■ Records shown
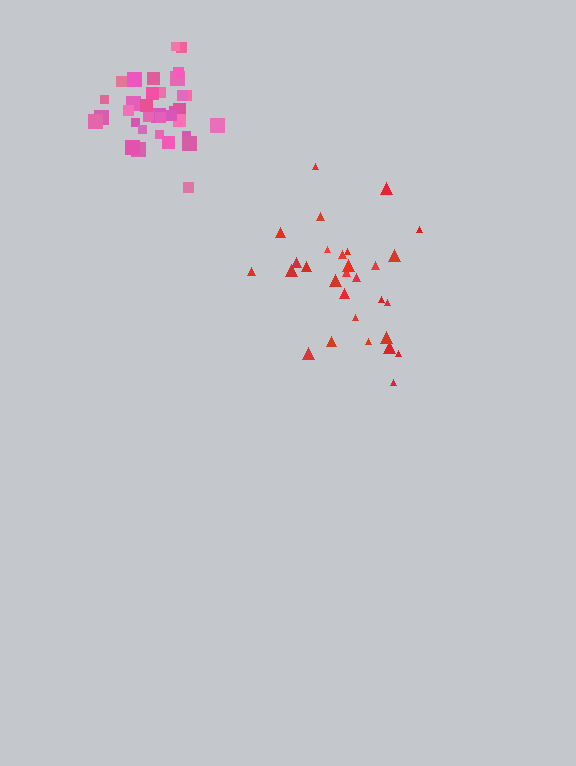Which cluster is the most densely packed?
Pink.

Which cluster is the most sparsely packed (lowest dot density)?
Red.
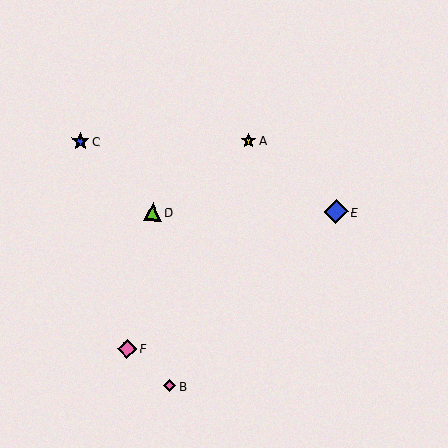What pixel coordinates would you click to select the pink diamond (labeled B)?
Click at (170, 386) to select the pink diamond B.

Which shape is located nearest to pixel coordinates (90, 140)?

--

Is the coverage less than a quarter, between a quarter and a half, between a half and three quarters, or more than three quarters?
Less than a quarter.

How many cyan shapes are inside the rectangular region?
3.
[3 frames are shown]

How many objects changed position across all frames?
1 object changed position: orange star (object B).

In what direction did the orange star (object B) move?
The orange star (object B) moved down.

■ Required task
Of the lines above, quote exactly those from the one with "Which cluster is the most densely packed?" through the one with "Which shape is", ends included; pictures stay out.

■ Final result
Which cluster is the most densely packed?
Pink.

Which cluster is the most sparsely packed (lowest dot density)?
Red.
What pixel coordinates would you click to select the pink diamond (labeled B)?
Click at (170, 386) to select the pink diamond B.

Which shape is located nearest to pixel coordinates (90, 140)?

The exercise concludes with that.